━━━ MATERIAL FOR THE TASK ━━━
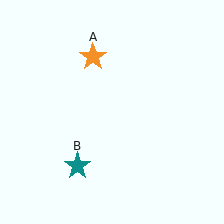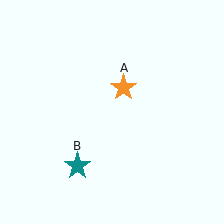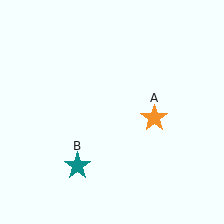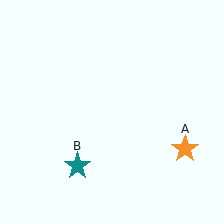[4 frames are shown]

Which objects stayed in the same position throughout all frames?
Teal star (object B) remained stationary.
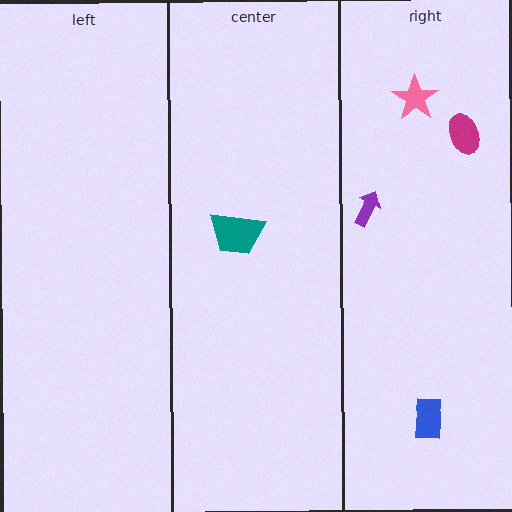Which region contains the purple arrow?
The right region.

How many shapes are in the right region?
4.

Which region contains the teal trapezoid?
The center region.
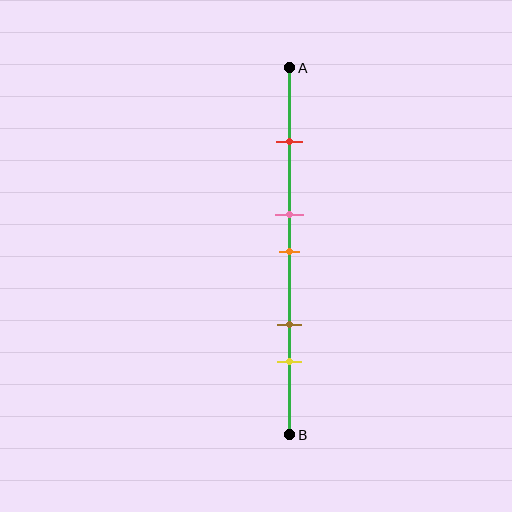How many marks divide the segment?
There are 5 marks dividing the segment.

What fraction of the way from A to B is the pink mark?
The pink mark is approximately 40% (0.4) of the way from A to B.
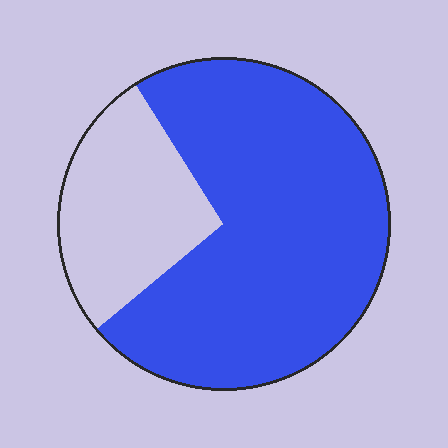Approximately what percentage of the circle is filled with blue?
Approximately 75%.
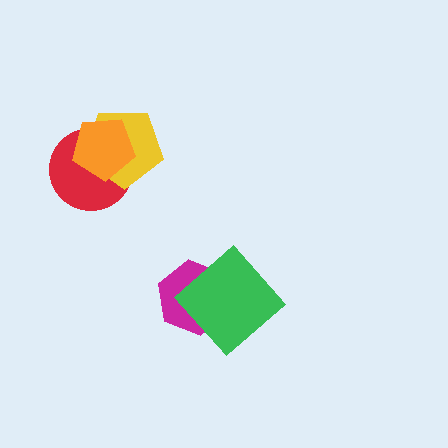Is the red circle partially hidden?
Yes, it is partially covered by another shape.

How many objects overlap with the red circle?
2 objects overlap with the red circle.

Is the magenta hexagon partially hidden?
Yes, it is partially covered by another shape.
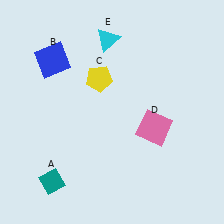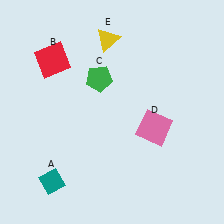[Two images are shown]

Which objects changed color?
B changed from blue to red. C changed from yellow to green. E changed from cyan to yellow.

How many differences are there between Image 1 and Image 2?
There are 3 differences between the two images.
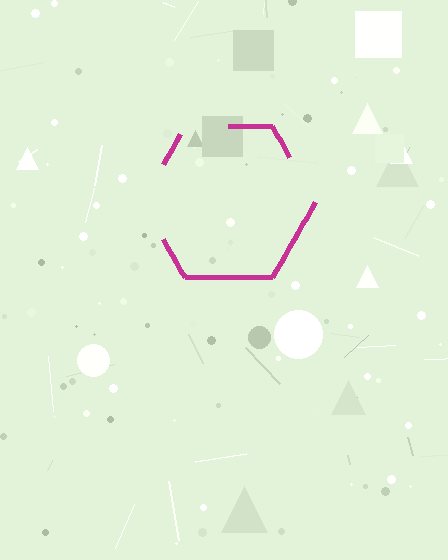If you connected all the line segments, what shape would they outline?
They would outline a hexagon.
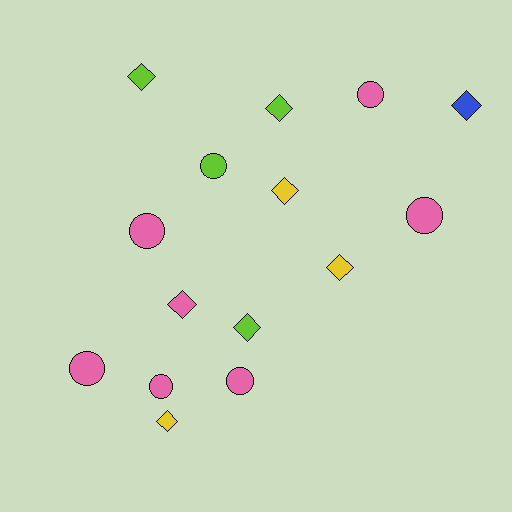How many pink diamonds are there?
There is 1 pink diamond.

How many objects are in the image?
There are 15 objects.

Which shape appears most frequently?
Diamond, with 8 objects.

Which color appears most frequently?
Pink, with 7 objects.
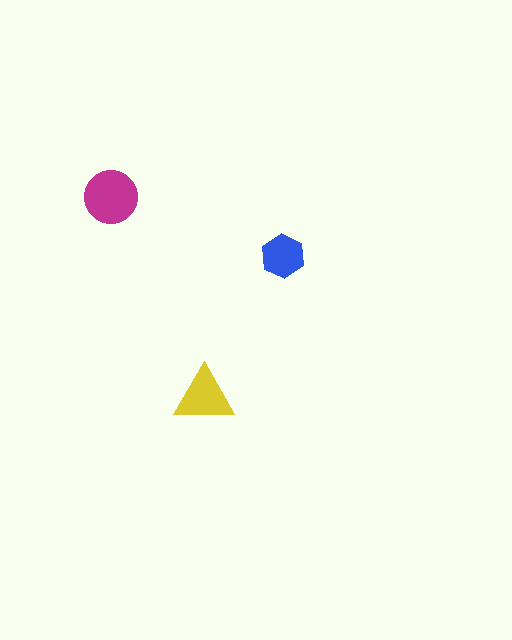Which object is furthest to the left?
The magenta circle is leftmost.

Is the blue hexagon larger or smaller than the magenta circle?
Smaller.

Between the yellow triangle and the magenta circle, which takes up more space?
The magenta circle.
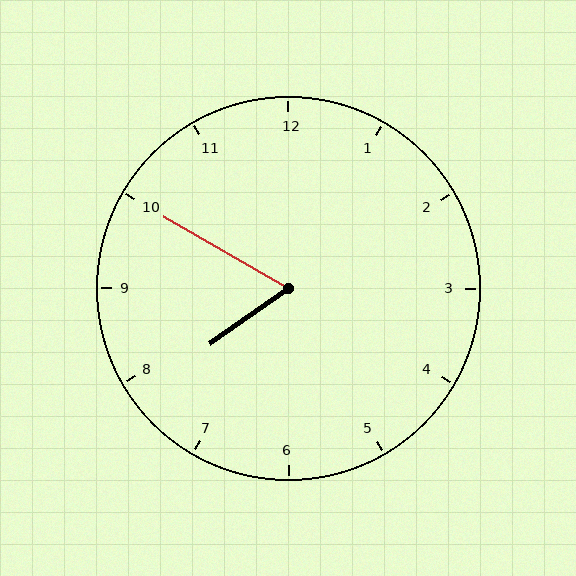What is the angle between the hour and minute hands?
━━━
**EXERCISE TASK**
From the line containing "If you connected" down to the last line of the entries above, copy each line exactly and nothing more. Leave pictures out.

**OUTPUT FOR THIS TASK**
If you connected all the line segments, what shape would they outline?
They would outline a hexagon.
How many pink diamonds are there?
There is 1 pink diamond.

How many objects are in the image?
There are 15 objects.

Which shape appears most frequently?
Diamond, with 8 objects.

Which color appears most frequently?
Pink, with 7 objects.
Which object is furthest to the left?
The magenta circle is leftmost.

Is the blue hexagon larger or smaller than the magenta circle?
Smaller.

Between the yellow triangle and the magenta circle, which takes up more space?
The magenta circle.
What is the angle between the hour and minute hands?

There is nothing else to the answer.